## [Records for this task]
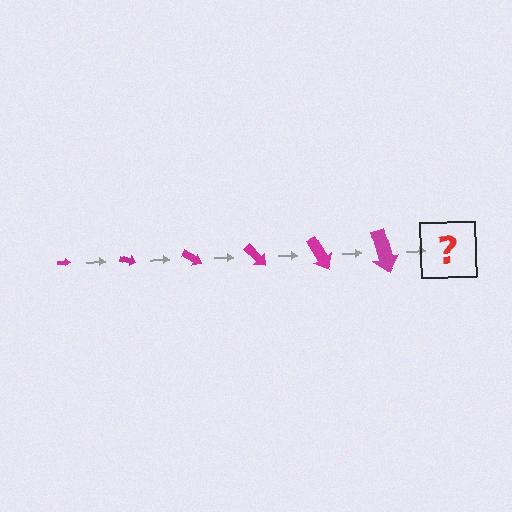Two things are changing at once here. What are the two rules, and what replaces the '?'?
The two rules are that the arrow grows larger each step and it rotates 15 degrees clockwise each step. The '?' should be an arrow, larger than the previous one and rotated 90 degrees clockwise from the start.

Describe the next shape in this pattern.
It should be an arrow, larger than the previous one and rotated 90 degrees clockwise from the start.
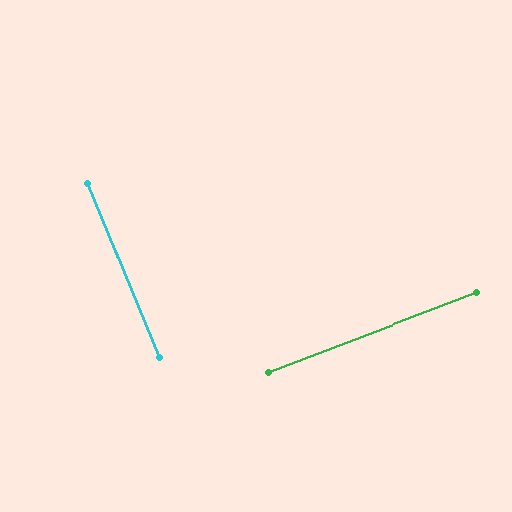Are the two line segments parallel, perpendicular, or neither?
Perpendicular — they meet at approximately 88°.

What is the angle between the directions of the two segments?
Approximately 88 degrees.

## [Stated task]
Restate the whole listing above exactly, except for its images.

## [Written response]
Two things are changing at once here. What are the two rules, and what replaces the '?'?
The two rules are that the arrow grows larger each step and it rotates 15 degrees clockwise each step. The '?' should be an arrow, larger than the previous one and rotated 90 degrees clockwise from the start.

Describe the next shape in this pattern.
It should be an arrow, larger than the previous one and rotated 90 degrees clockwise from the start.
Are the two line segments parallel, perpendicular, or neither?
Perpendicular — they meet at approximately 88°.

What is the angle between the directions of the two segments?
Approximately 88 degrees.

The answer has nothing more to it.